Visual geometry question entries

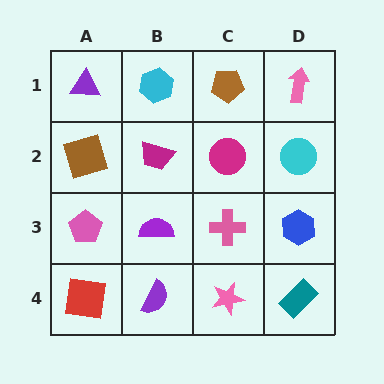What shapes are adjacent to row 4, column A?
A pink pentagon (row 3, column A), a purple semicircle (row 4, column B).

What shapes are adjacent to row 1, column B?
A magenta trapezoid (row 2, column B), a purple triangle (row 1, column A), a brown pentagon (row 1, column C).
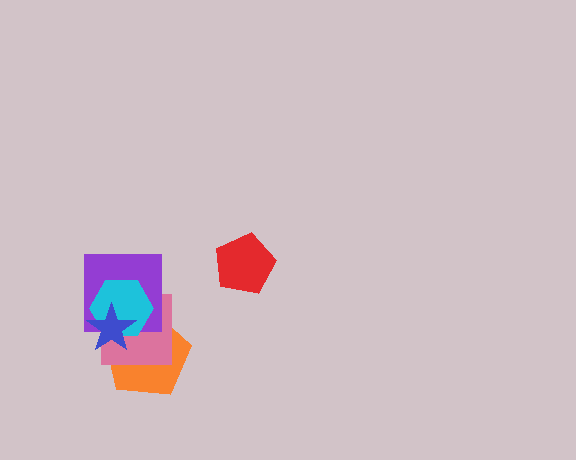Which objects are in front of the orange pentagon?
4 objects cover part of the orange pentagon: the pink square, the purple square, the cyan hexagon and the blue star.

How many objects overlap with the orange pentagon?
4 objects overlap with the orange pentagon.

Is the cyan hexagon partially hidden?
Yes, it is partially covered by another shape.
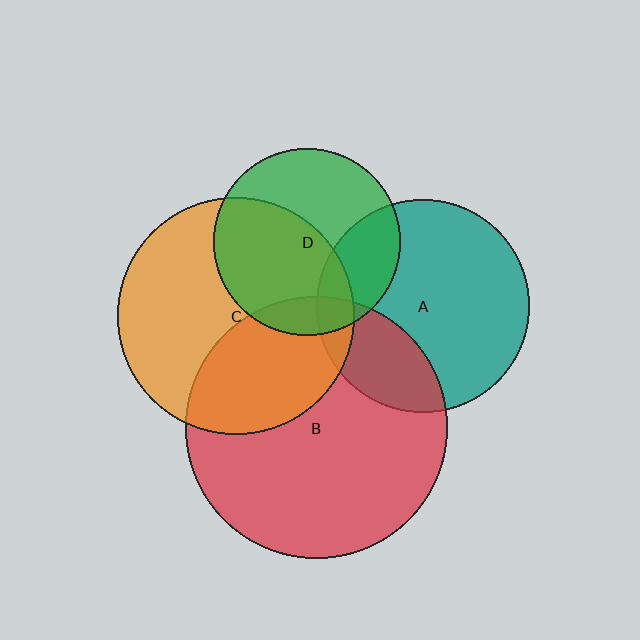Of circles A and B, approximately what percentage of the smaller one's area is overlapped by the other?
Approximately 25%.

Exercise objective -
Give again, unchanged, only the lines from the line containing "Is the cyan hexagon partially hidden?" to the last line of the records above. Pictures do not belong in the copy.

Written solution -
Is the cyan hexagon partially hidden?
Yes, it is partially covered by another shape.
Of circles A and B, approximately what percentage of the smaller one's area is overlapped by the other?
Approximately 25%.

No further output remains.